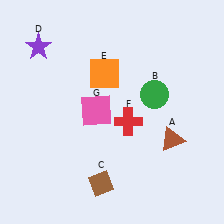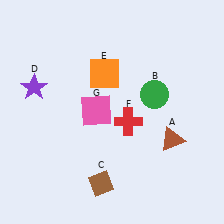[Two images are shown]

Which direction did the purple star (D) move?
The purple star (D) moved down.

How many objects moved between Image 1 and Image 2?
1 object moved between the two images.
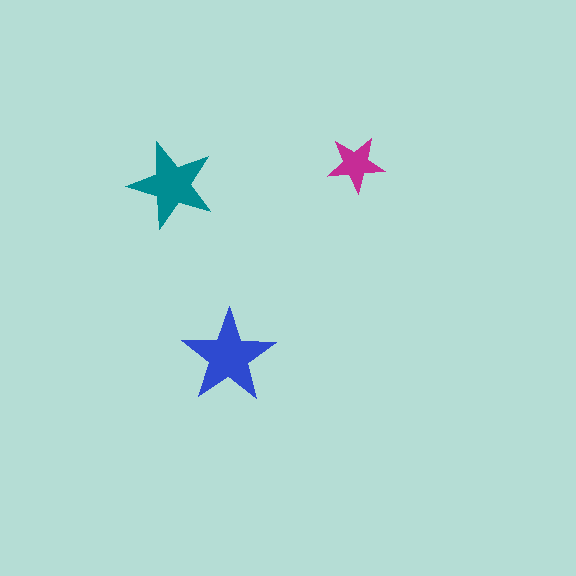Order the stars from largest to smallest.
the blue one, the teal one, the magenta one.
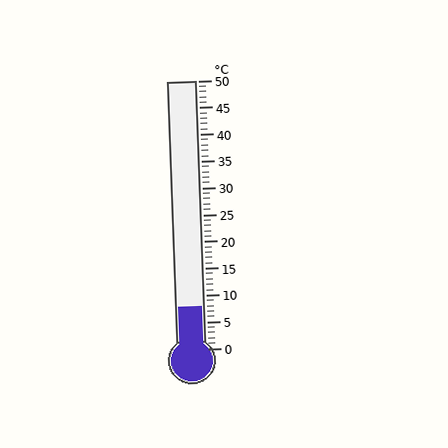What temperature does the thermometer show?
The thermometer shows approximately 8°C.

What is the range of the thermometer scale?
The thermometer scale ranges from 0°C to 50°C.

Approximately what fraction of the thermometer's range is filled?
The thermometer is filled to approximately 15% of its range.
-.-.-
== What is required ==
Repeat the listing verbatim. Skip the pictures.

== Response to this exercise ==
[Two images are shown]

Which direction did the purple star (D) move?
The purple star (D) moved down.

How many objects moved between Image 1 and Image 2?
1 object moved between the two images.
Order the stars from largest to smallest.
the blue one, the teal one, the magenta one.
What temperature does the thermometer show?
The thermometer shows approximately 8°C.

What is the range of the thermometer scale?
The thermometer scale ranges from 0°C to 50°C.

Approximately what fraction of the thermometer's range is filled?
The thermometer is filled to approximately 15% of its range.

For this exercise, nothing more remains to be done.